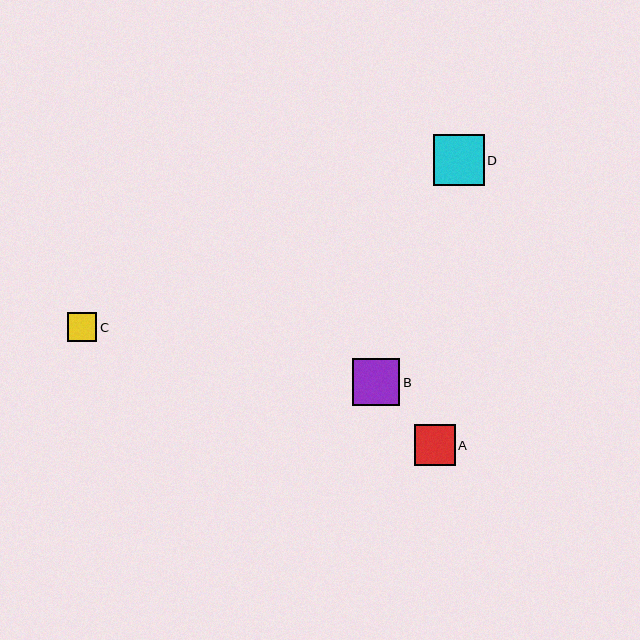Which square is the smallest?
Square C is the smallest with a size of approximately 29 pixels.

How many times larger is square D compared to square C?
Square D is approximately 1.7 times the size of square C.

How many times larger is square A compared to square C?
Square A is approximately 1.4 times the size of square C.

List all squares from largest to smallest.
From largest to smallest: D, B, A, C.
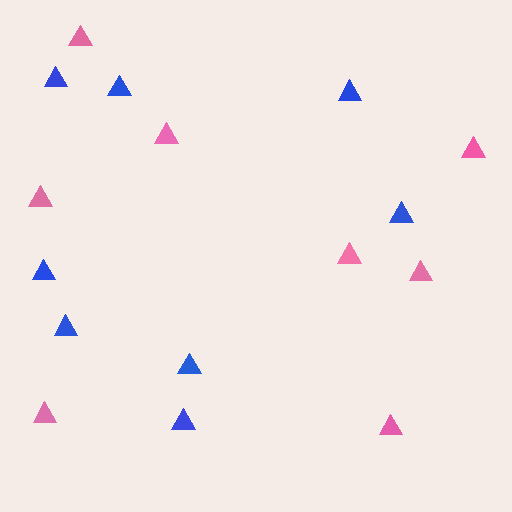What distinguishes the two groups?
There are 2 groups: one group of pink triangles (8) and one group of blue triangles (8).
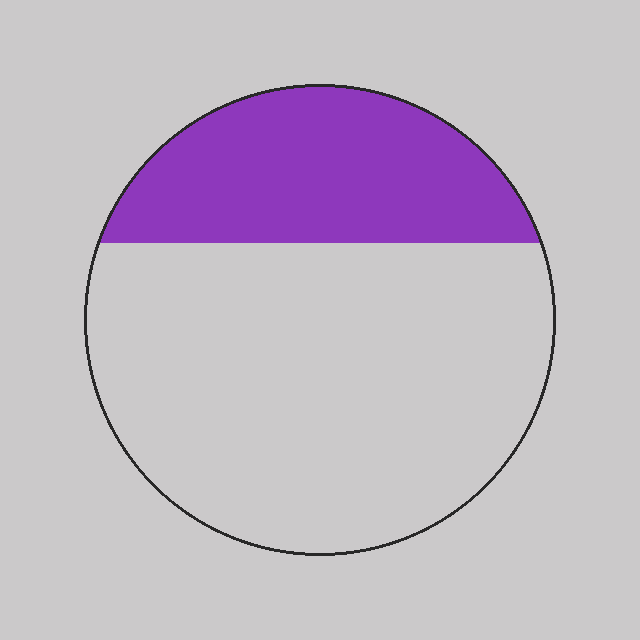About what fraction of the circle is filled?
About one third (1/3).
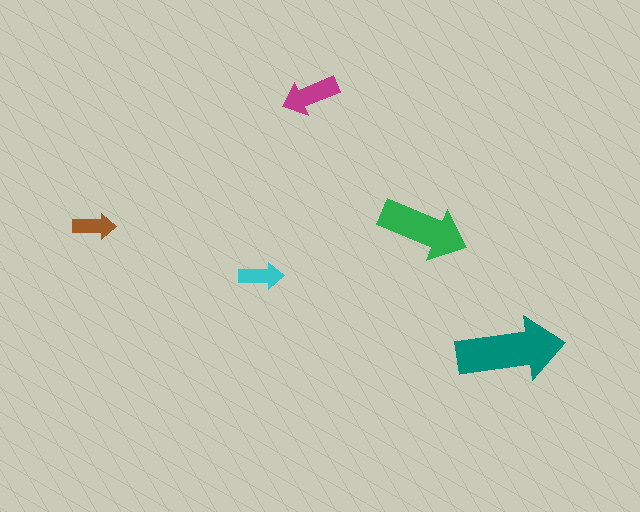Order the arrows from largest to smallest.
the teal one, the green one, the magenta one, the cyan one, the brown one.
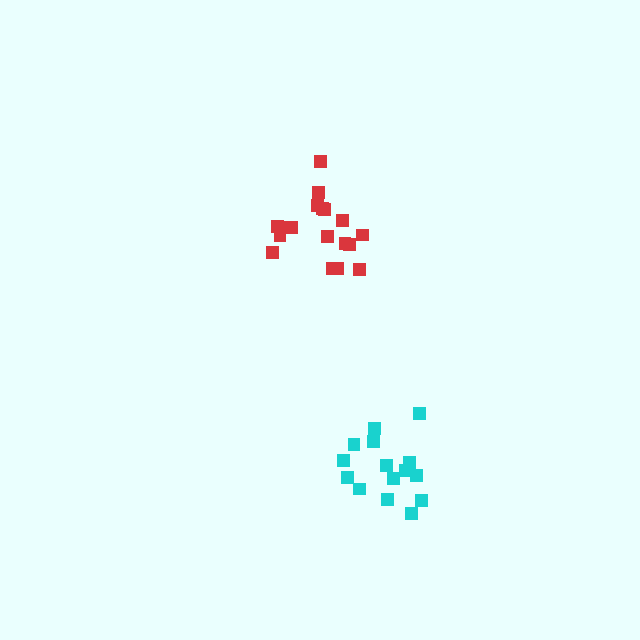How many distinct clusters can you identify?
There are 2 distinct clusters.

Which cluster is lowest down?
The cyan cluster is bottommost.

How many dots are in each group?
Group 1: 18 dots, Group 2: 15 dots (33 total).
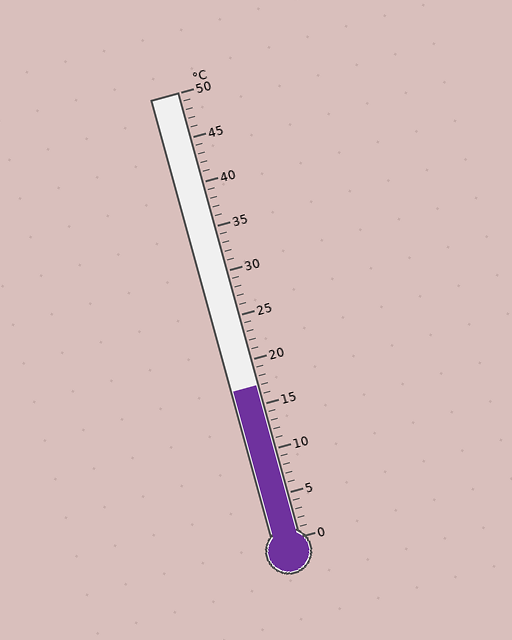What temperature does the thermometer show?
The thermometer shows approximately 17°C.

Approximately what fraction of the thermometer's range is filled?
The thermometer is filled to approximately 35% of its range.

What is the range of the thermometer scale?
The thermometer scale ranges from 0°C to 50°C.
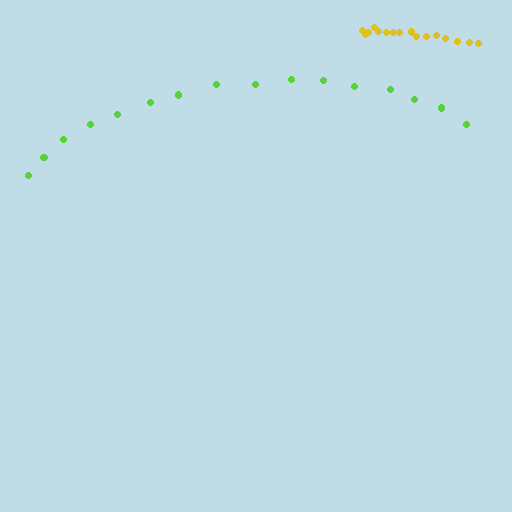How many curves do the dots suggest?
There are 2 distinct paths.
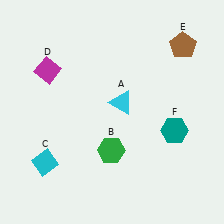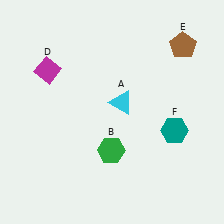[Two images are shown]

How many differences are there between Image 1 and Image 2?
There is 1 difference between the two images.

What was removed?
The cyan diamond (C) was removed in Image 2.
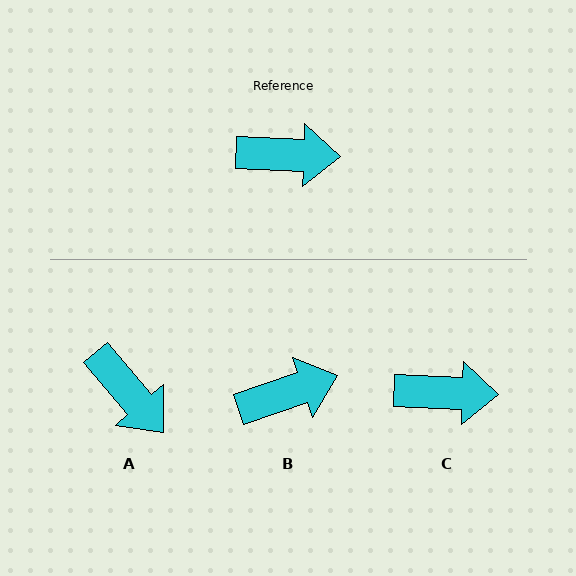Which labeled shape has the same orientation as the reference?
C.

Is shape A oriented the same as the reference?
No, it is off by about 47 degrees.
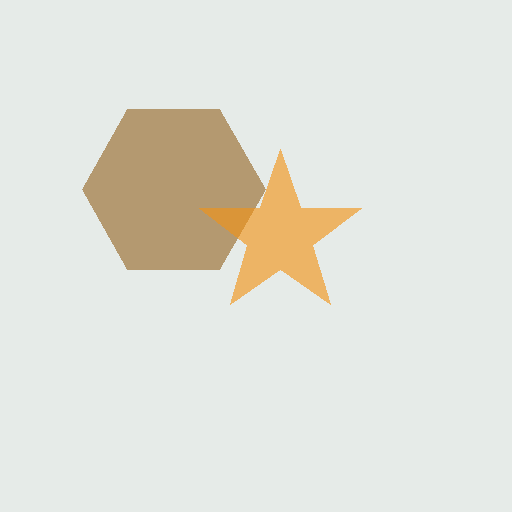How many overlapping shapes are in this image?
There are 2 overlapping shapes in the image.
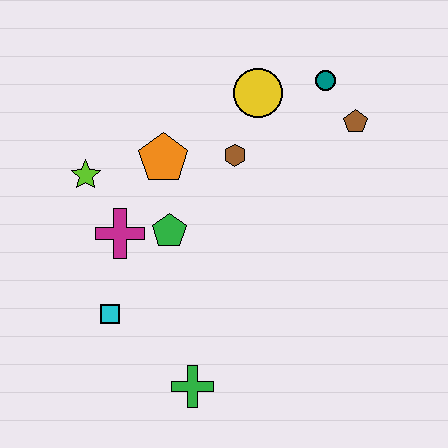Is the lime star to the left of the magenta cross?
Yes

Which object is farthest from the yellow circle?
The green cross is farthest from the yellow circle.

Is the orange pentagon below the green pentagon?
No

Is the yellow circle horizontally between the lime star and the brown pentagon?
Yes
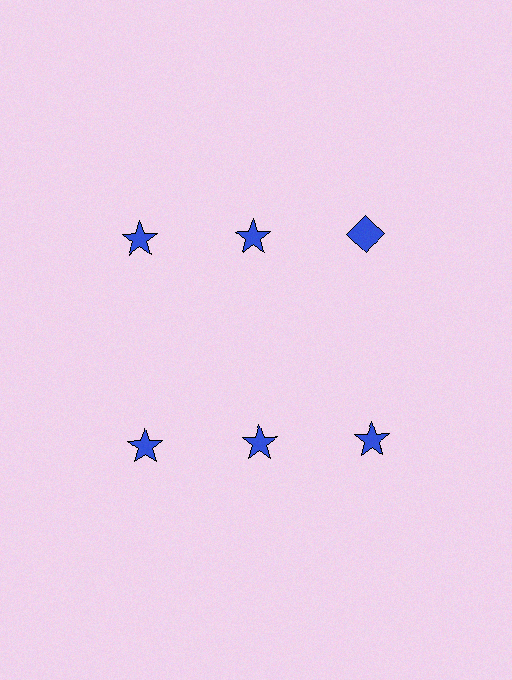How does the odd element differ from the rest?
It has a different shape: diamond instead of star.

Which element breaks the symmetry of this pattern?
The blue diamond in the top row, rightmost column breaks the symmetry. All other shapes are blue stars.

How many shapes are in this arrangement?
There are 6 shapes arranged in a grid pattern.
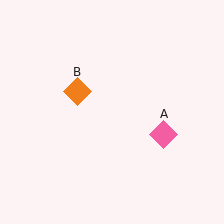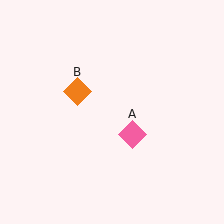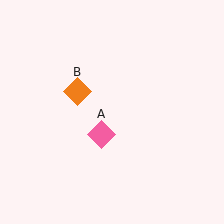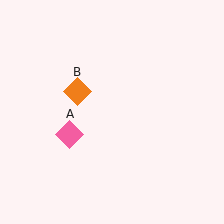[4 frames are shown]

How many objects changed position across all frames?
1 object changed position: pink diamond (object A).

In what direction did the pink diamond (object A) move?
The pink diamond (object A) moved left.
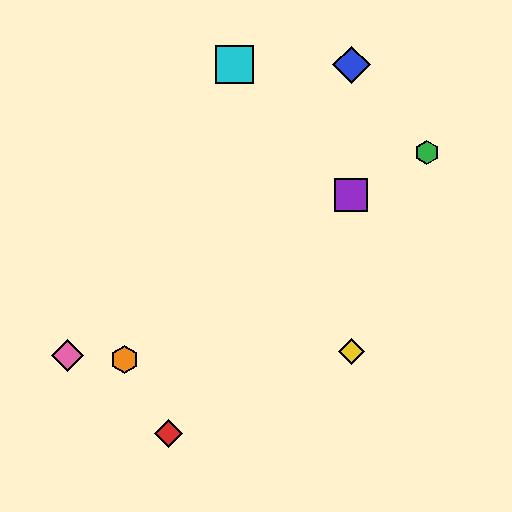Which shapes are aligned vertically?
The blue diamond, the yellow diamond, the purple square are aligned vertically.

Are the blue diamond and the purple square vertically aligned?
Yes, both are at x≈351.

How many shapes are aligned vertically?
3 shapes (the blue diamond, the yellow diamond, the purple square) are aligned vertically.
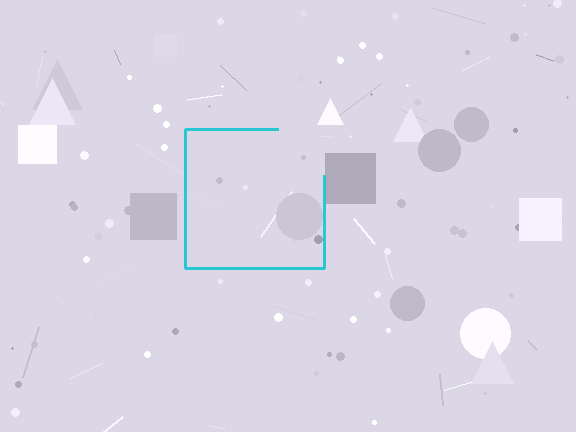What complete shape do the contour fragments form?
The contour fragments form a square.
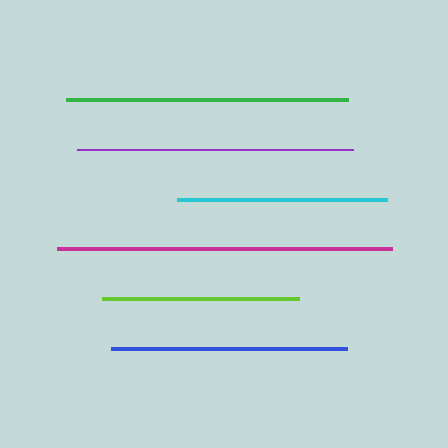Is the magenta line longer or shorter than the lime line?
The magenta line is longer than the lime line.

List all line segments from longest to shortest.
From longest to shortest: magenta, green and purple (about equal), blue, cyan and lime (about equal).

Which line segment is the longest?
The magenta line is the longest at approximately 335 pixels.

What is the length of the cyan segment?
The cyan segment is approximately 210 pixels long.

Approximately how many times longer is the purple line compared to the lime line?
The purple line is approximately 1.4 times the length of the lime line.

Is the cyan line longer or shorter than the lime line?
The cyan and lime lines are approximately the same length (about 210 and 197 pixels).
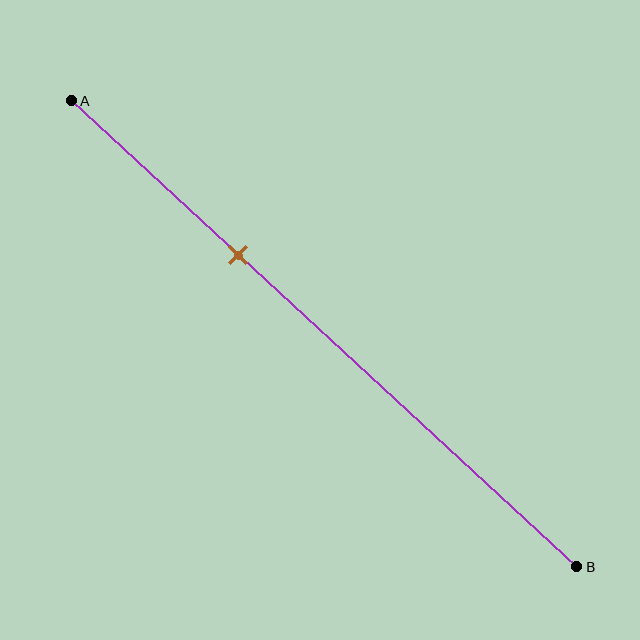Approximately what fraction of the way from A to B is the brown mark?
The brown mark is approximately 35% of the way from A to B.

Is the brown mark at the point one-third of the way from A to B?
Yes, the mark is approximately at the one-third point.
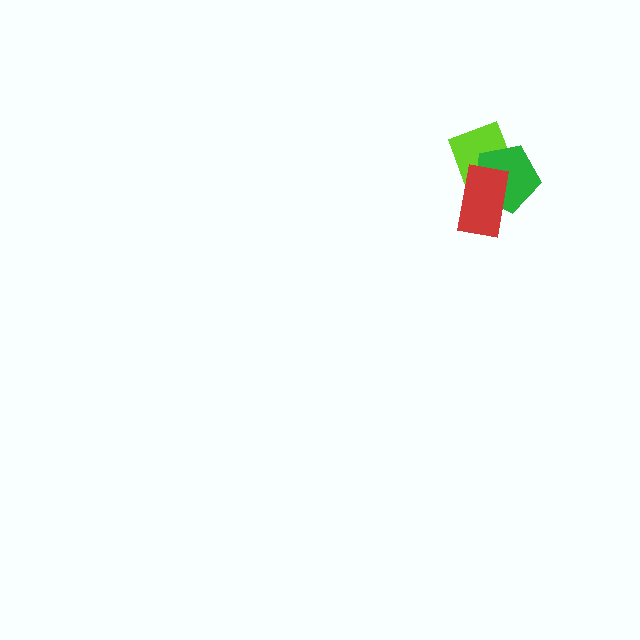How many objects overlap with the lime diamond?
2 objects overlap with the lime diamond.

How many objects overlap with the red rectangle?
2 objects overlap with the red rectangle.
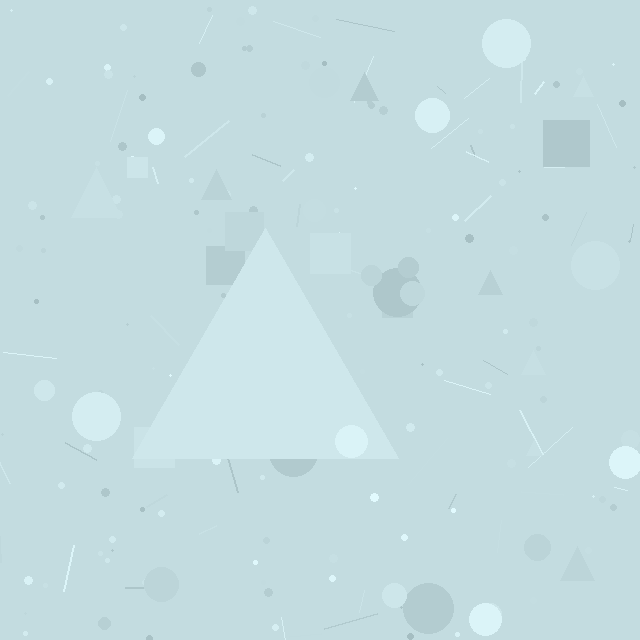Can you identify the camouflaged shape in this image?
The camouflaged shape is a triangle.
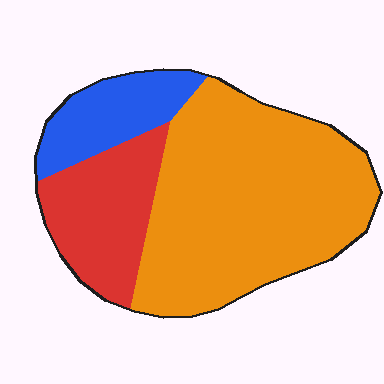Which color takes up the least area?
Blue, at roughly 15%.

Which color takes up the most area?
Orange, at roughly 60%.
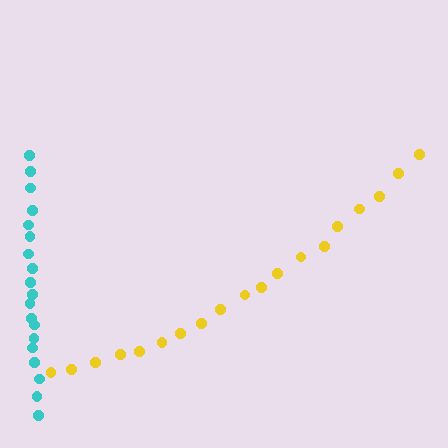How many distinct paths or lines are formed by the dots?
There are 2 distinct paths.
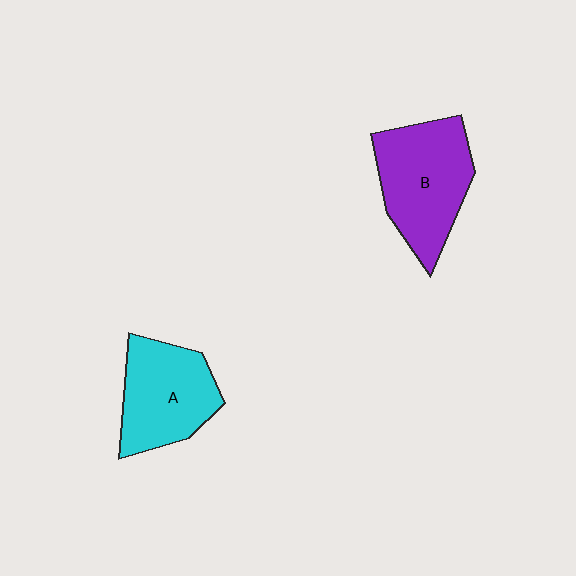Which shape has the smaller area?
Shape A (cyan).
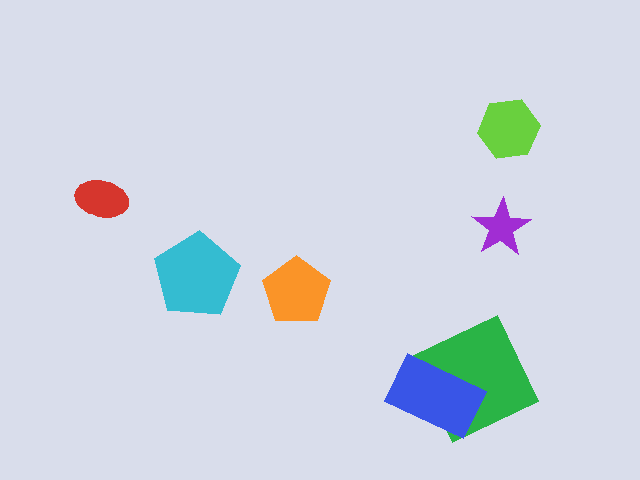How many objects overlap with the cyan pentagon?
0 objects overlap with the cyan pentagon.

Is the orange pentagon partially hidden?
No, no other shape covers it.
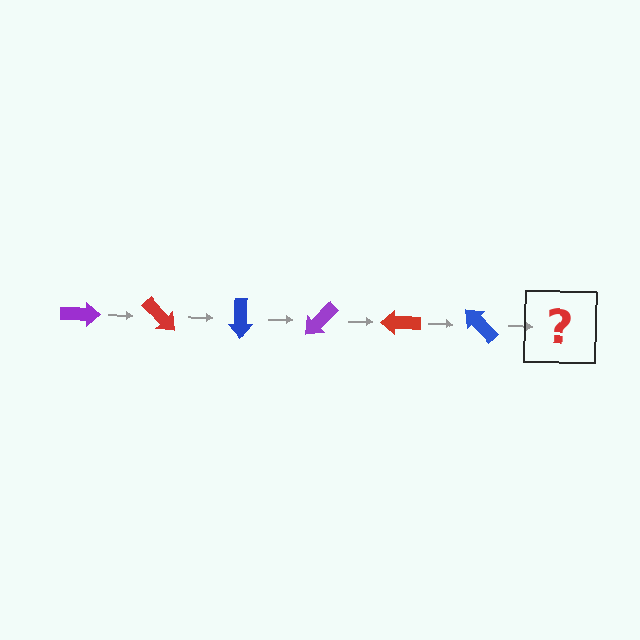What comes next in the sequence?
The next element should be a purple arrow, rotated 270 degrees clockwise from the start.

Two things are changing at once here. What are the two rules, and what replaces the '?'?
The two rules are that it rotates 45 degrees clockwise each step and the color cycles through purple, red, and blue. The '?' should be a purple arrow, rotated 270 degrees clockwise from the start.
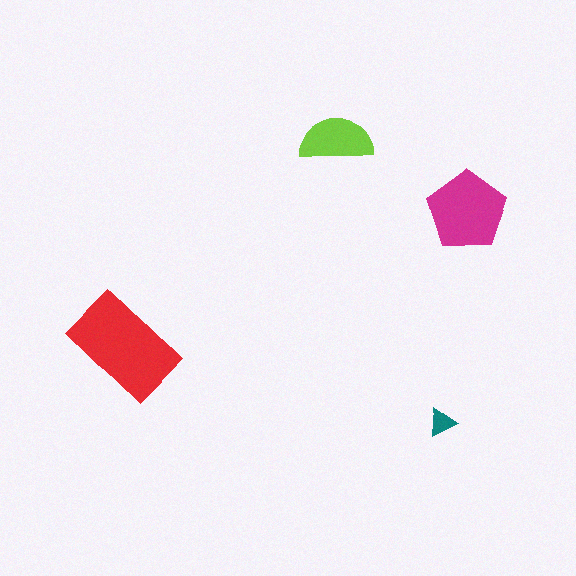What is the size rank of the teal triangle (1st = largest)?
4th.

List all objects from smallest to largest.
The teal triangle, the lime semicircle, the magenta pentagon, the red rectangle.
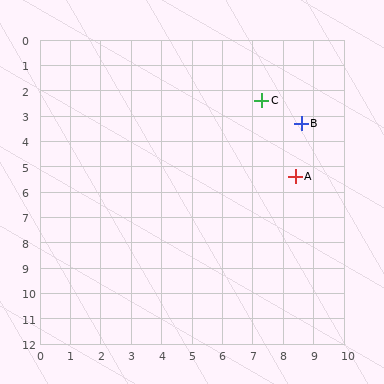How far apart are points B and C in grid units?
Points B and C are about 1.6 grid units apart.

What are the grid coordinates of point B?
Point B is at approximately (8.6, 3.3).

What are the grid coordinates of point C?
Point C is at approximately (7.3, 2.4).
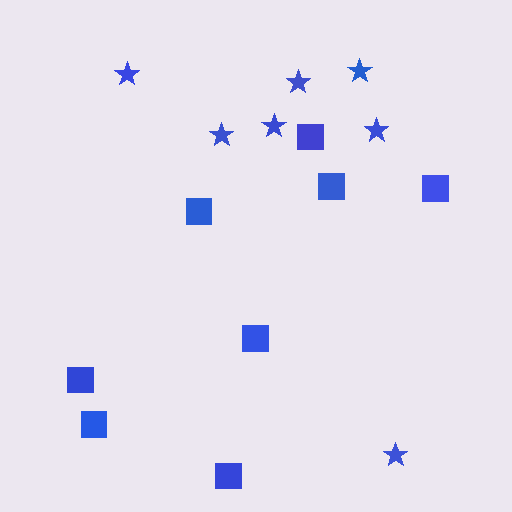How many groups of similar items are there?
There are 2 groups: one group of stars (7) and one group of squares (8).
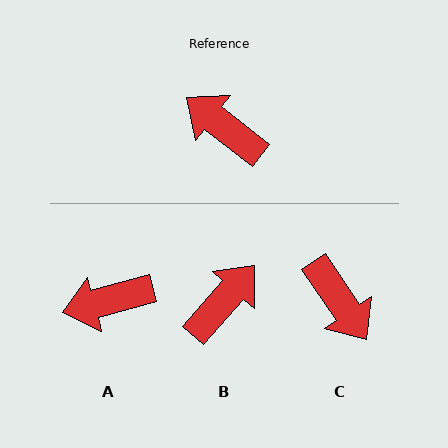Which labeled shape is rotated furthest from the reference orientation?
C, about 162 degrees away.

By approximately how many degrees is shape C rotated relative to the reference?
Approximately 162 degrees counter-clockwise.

^^^^

__PROBLEM STATEMENT__. The required output is the lines from the one containing "Which labeled shape is" through the end of the records above, reproduced exactly, with no pictures.

__OUTPUT FOR THIS EXERCISE__.
Which labeled shape is rotated furthest from the reference orientation?
C, about 162 degrees away.

By approximately how many degrees is shape C rotated relative to the reference?
Approximately 162 degrees counter-clockwise.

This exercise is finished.